## Stated task
Transcribe each line of the records below exactly, excluding any embedded images.

## BEGIN

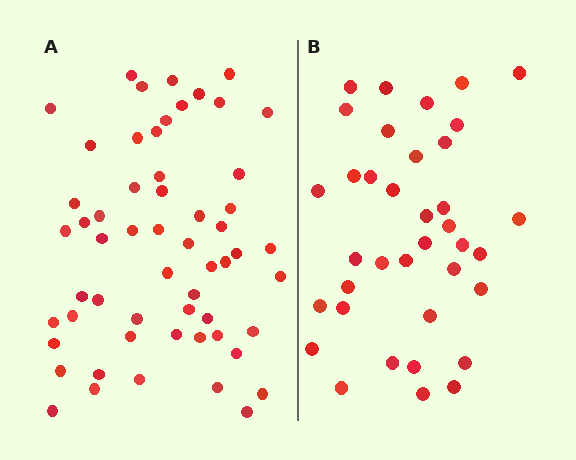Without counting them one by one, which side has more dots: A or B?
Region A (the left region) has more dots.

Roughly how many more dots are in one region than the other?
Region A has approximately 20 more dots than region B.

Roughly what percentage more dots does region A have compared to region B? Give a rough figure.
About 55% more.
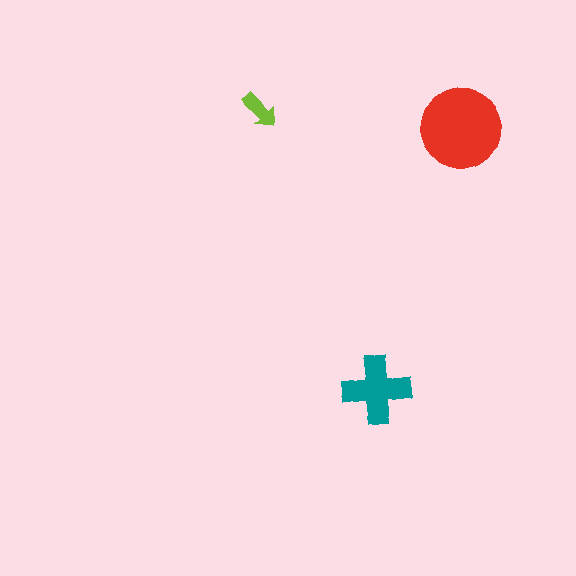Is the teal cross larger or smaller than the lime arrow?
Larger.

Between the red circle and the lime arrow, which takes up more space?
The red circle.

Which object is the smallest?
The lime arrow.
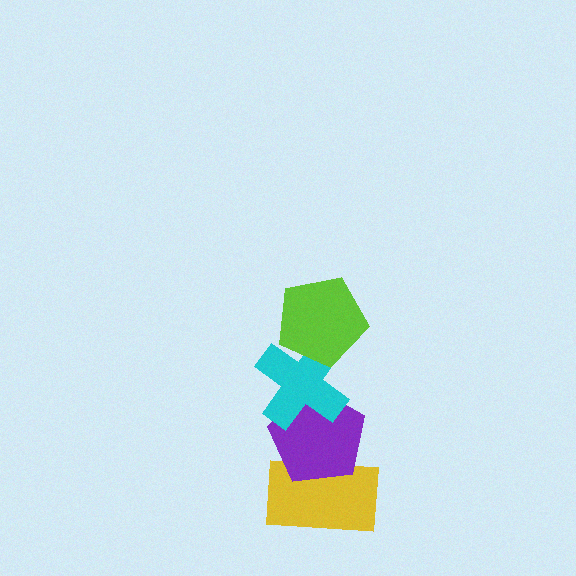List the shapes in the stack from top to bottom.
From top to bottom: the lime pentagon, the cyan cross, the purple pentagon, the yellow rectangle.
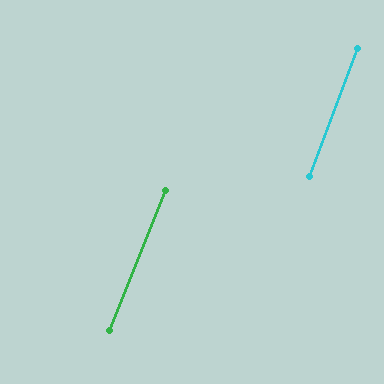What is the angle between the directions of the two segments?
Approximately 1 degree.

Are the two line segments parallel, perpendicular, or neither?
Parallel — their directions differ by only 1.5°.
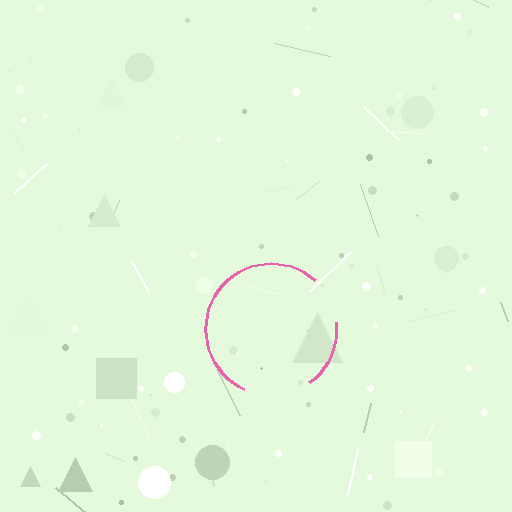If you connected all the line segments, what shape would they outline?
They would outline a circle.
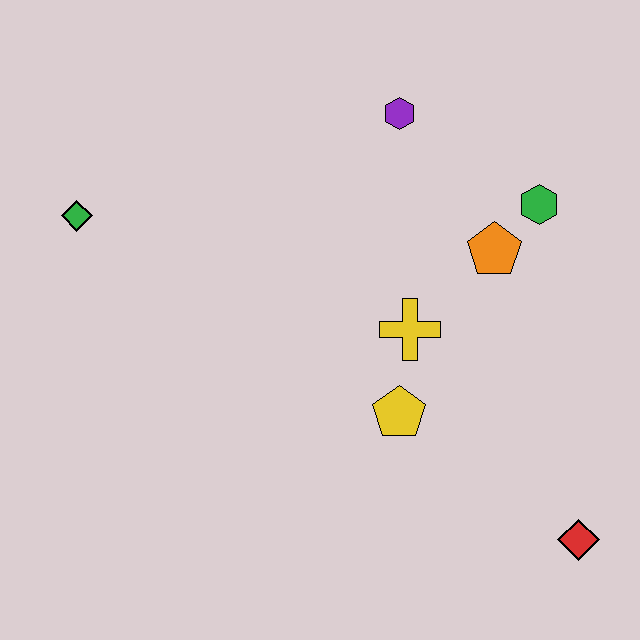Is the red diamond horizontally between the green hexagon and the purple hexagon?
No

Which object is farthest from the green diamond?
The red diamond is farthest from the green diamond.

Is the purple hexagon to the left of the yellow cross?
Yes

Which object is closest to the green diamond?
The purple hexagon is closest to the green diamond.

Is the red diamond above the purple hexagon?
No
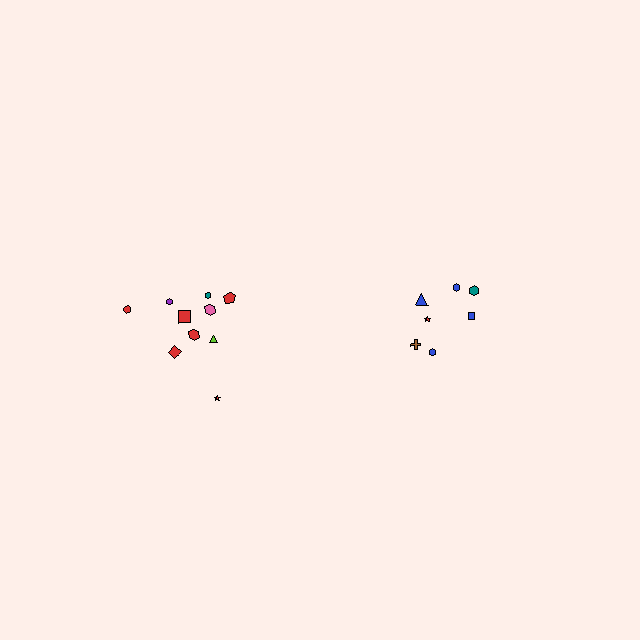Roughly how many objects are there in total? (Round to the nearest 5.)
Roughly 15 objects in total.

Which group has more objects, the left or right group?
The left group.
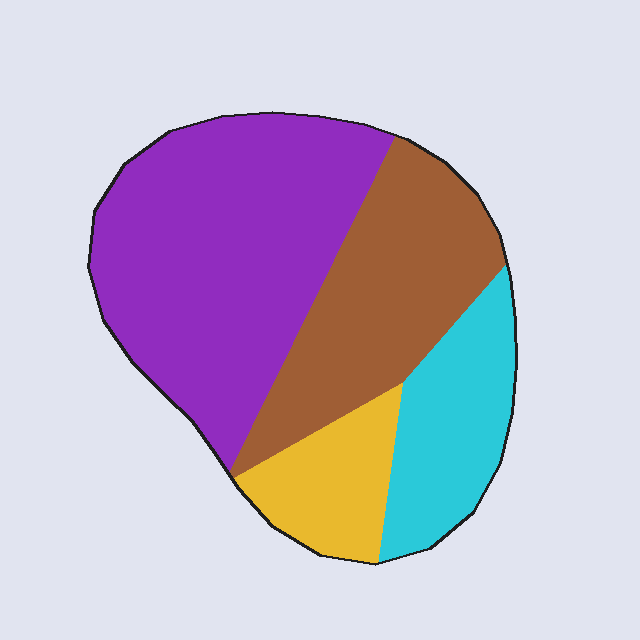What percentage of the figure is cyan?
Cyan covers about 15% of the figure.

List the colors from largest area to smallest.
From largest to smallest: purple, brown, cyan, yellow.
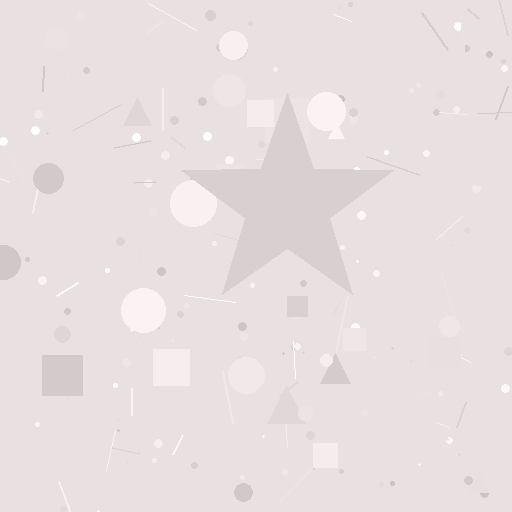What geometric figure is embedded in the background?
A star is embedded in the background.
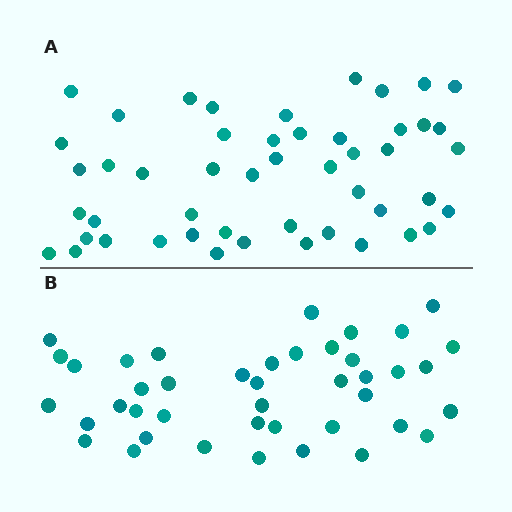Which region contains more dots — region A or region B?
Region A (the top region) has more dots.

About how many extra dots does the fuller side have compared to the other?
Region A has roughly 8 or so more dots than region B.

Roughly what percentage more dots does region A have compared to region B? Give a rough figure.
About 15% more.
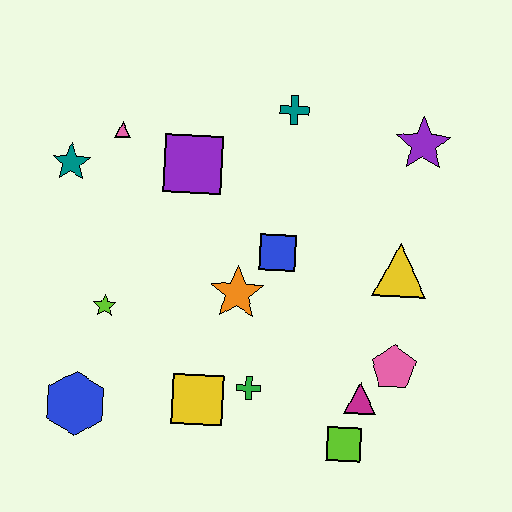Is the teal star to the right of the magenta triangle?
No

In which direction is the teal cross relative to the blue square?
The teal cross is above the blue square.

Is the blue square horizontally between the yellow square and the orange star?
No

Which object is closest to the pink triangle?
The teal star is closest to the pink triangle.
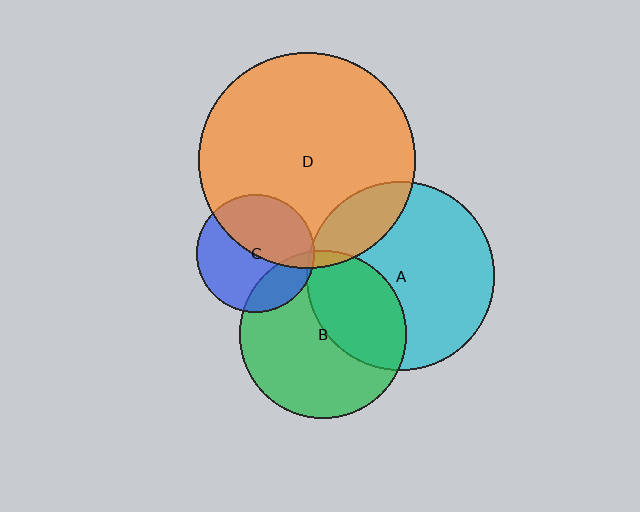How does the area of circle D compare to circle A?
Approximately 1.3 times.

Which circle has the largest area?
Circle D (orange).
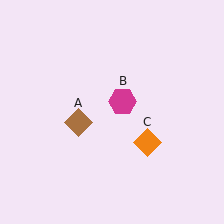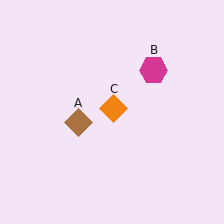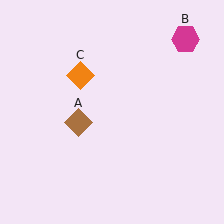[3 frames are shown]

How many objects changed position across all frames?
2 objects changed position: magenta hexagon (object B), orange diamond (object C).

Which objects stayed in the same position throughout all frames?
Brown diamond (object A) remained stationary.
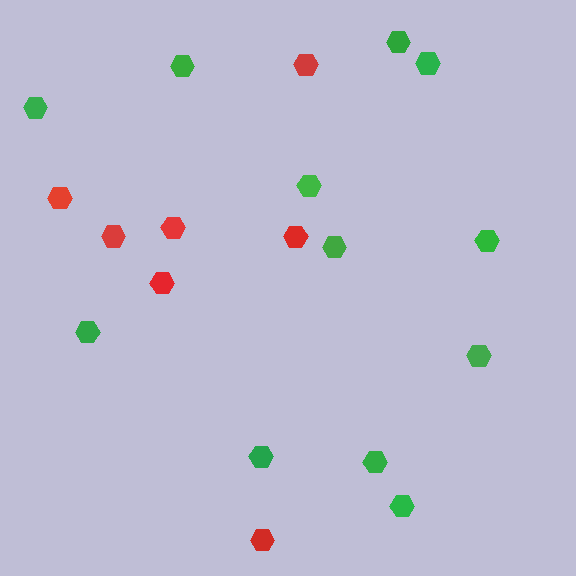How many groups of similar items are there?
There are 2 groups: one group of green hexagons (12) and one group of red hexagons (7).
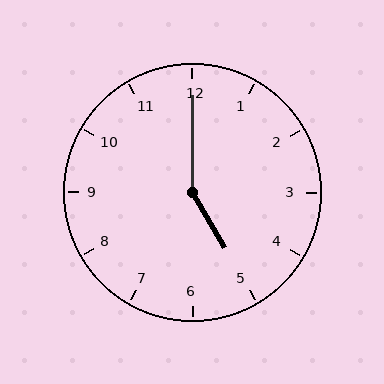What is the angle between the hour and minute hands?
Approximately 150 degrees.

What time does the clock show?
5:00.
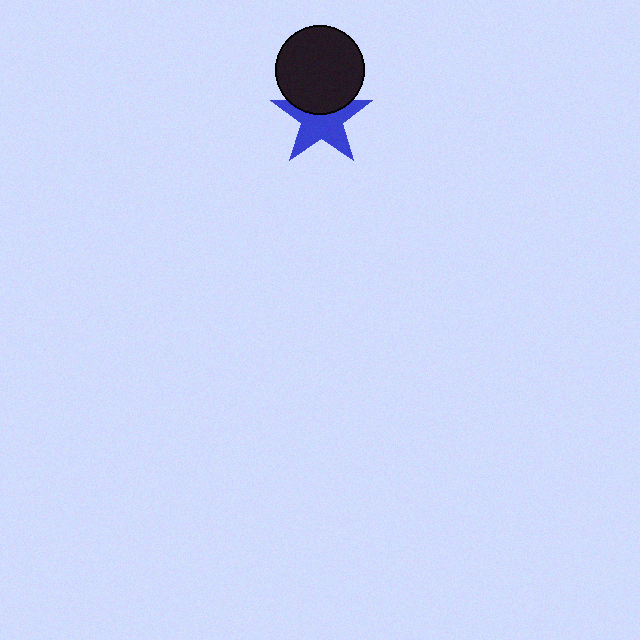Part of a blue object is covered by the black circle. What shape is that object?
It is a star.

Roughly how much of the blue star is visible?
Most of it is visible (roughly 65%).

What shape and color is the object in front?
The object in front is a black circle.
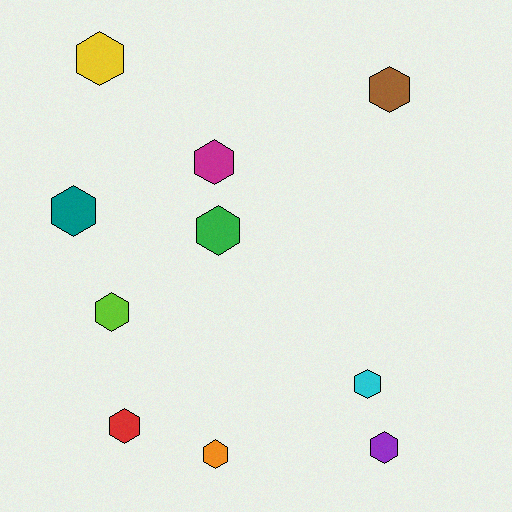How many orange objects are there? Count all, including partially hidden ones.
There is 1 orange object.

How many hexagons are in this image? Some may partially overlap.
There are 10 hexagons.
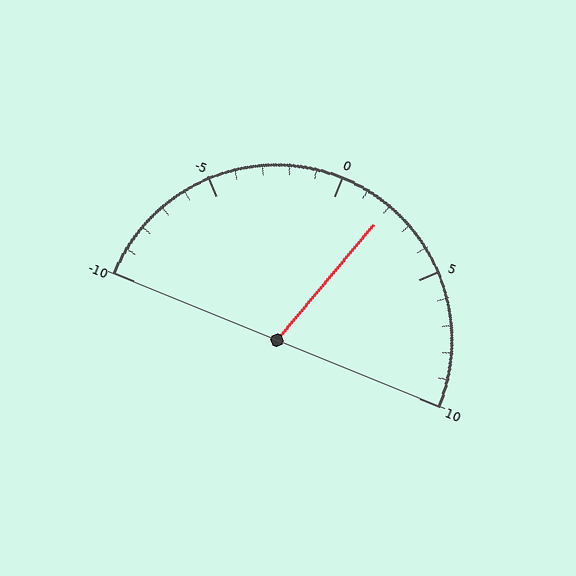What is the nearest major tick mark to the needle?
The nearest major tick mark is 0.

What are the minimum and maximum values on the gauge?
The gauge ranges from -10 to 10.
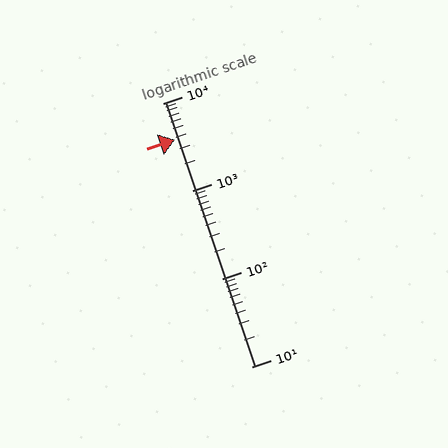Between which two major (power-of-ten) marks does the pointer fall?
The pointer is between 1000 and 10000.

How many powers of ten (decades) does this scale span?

## END

## Exercise solution
Without counting them one by one, which side has more dots: A or B?
Region A (the left region) has more dots.

Roughly how many more dots are in one region than the other?
Region A has approximately 20 more dots than region B.

Roughly what percentage more dots does region A have compared to region B? Give a rough figure.
About 55% more.
Is the teal cross larger or smaller than the lime arrow?
Larger.

Between the red circle and the lime arrow, which takes up more space?
The red circle.

Which object is the smallest?
The lime arrow.
List the shapes in the stack from top to bottom.
From top to bottom: the lime pentagon, the cyan cross, the purple pentagon, the yellow rectangle.
What is the angle between the directions of the two segments?
Approximately 1 degree.

Are the two line segments parallel, perpendicular, or neither?
Parallel — their directions differ by only 1.5°.
If you connected all the line segments, what shape would they outline?
They would outline a circle.
Is the red diamond horizontally between the green hexagon and the purple hexagon?
No

Which object is farthest from the green diamond?
The red diamond is farthest from the green diamond.

Is the purple hexagon to the left of the yellow cross?
Yes

Which object is closest to the green diamond?
The purple hexagon is closest to the green diamond.

Is the red diamond above the purple hexagon?
No
Roughly how many objects are there in total? (Round to the nearest 5.)
Roughly 15 objects in total.

Which group has more objects, the left or right group?
The left group.
What percentage of the figure is cyan?
Cyan covers about 15% of the figure.

List the colors from largest area to smallest.
From largest to smallest: purple, brown, cyan, yellow.
What geometric figure is embedded in the background?
A star is embedded in the background.
Which region contains more dots — region A or region B?
Region A (the top region) has more dots.

About how many extra dots does the fuller side have compared to the other?
Region A has roughly 8 or so more dots than region B.

Roughly what percentage more dots does region A have compared to region B? Give a rough figure.
About 15% more.
Is the teal star to the right of the magenta triangle?
No

In which direction is the teal cross relative to the blue square?
The teal cross is above the blue square.

Is the blue square horizontally between the yellow square and the orange star?
No

Which object is closest to the pink triangle?
The teal star is closest to the pink triangle.
How does the area of circle D compare to circle A?
Approximately 1.3 times.

Which circle has the largest area?
Circle D (orange).
[3 frames are shown]

How many objects changed position across all frames?
2 objects changed position: magenta hexagon (object B), orange diamond (object C).

Which objects stayed in the same position throughout all frames?
Brown diamond (object A) remained stationary.
How many groups of similar items are there?
There are 2 groups: one group of green hexagons (12) and one group of red hexagons (7).
What is the angle between the hour and minute hands?
Approximately 150 degrees.

What time does the clock show?
5:00.
Part of a blue object is covered by the black circle. What shape is that object?
It is a star.

Roughly how much of the blue star is visible?
Most of it is visible (roughly 65%).

What shape and color is the object in front?
The object in front is a black circle.
How many orange objects are there? Count all, including partially hidden ones.
There is 1 orange object.

How many hexagons are in this image? Some may partially overlap.
There are 10 hexagons.
What is the nearest major tick mark to the needle?
The nearest major tick mark is 0.

What are the minimum and maximum values on the gauge?
The gauge ranges from -10 to 10.
Between which two major (power-of-ten) marks does the pointer fall?
The pointer is between 1000 and 10000.

How many powers of ten (decades) does this scale span?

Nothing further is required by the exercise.